BEGIN MATERIAL TO PROCESS
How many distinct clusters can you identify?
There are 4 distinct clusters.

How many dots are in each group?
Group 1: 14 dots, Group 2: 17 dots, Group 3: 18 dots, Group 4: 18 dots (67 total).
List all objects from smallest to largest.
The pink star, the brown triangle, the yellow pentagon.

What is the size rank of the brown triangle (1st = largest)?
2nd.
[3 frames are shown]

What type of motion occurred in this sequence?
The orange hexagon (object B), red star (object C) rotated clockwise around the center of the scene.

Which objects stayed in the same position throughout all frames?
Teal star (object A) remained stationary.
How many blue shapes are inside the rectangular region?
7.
END MATERIAL TO PROCESS
BEGIN MATERIAL TO PROCESS
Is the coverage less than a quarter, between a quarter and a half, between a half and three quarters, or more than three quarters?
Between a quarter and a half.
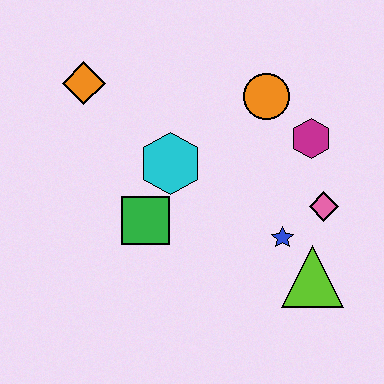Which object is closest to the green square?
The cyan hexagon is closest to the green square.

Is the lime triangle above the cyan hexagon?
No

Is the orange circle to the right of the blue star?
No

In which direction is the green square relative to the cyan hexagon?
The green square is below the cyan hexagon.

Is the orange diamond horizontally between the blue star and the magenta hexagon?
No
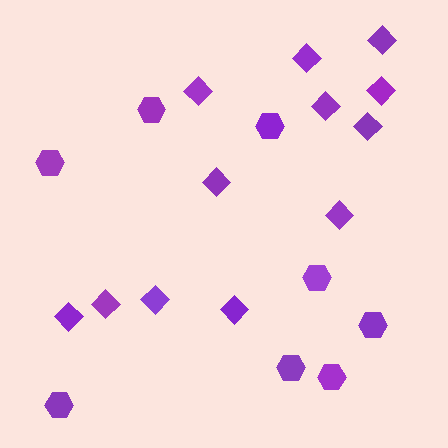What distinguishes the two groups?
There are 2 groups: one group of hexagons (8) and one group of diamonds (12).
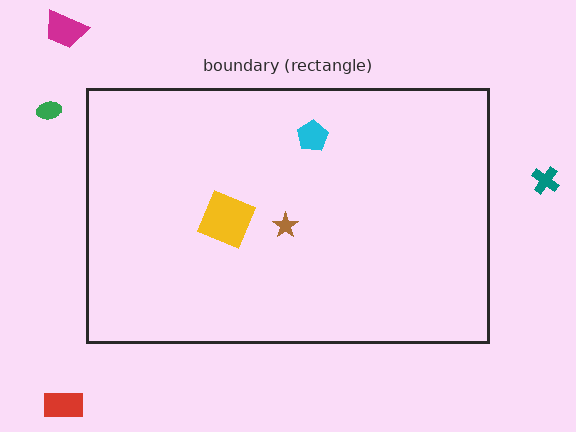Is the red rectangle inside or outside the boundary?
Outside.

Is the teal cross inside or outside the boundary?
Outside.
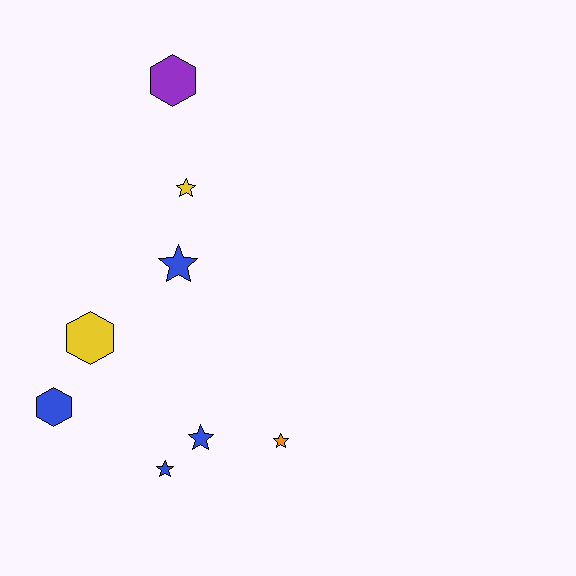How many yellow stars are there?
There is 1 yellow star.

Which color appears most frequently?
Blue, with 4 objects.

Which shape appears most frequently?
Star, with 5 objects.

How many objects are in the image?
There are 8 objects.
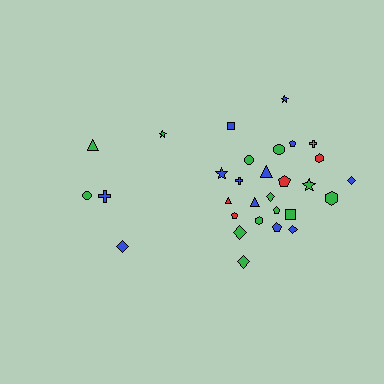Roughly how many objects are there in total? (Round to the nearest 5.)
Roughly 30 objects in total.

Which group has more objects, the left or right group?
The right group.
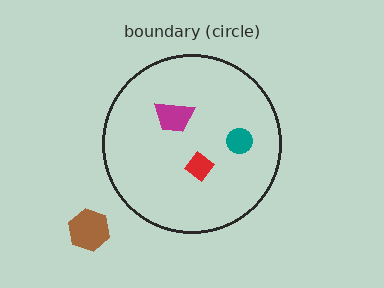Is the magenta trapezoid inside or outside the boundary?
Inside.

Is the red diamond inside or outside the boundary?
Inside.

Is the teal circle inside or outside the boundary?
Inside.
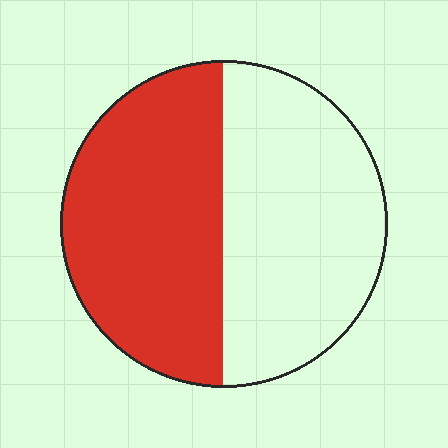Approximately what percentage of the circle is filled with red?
END MATERIAL TO PROCESS
§ **EXERCISE DESCRIPTION**
The lines to print start at the line containing "How many objects are in the image?" and end at the line containing "Approximately what percentage"; print them exactly, both ends included, and leave out every picture.

§ **ANSWER TO THIS EXERCISE**
How many objects are in the image?
There are 8 objects.
Roughly how many objects are there in total? (Round to the nearest 5.)
Roughly 30 objects in total.

Which group has more objects, the left or right group?
The right group.
Is the magenta trapezoid inside or outside the boundary?
Inside.

Is the red diamond inside or outside the boundary?
Inside.

Is the teal circle inside or outside the boundary?
Inside.
Approximately what percentage of the circle is filled with red?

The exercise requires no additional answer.